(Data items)
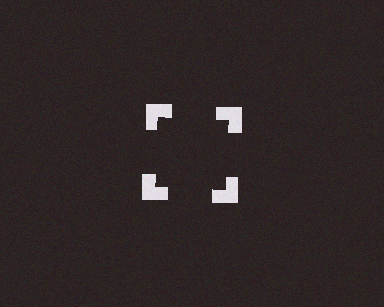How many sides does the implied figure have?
4 sides.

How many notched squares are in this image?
There are 4 — one at each vertex of the illusory square.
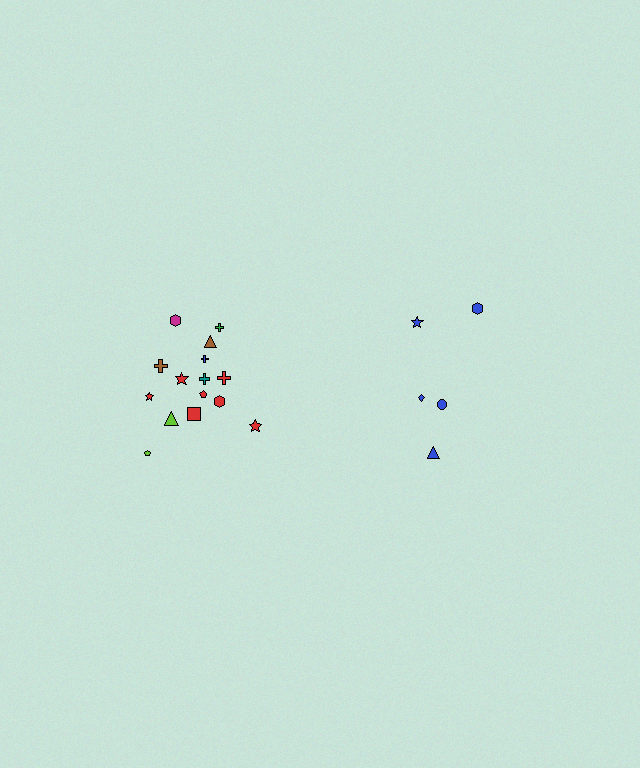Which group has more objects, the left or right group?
The left group.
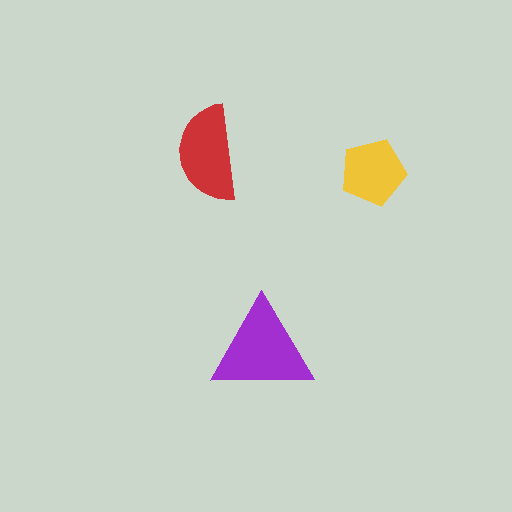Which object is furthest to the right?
The yellow pentagon is rightmost.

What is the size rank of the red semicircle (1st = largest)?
2nd.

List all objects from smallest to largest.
The yellow pentagon, the red semicircle, the purple triangle.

■ **What to do**:
Give back the whole listing as it stands, minus its pictures.

■ **Solved exercise**:
How many sides does the implied figure have?
4 sides.

How many notched squares are in this image?
There are 4 — one at each vertex of the illusory square.
Which group has more objects, the left or right group?
The left group.
Which object is furthest to the right?
The yellow pentagon is rightmost.

What is the size rank of the red semicircle (1st = largest)?
2nd.

List all objects from smallest to largest.
The yellow pentagon, the red semicircle, the purple triangle.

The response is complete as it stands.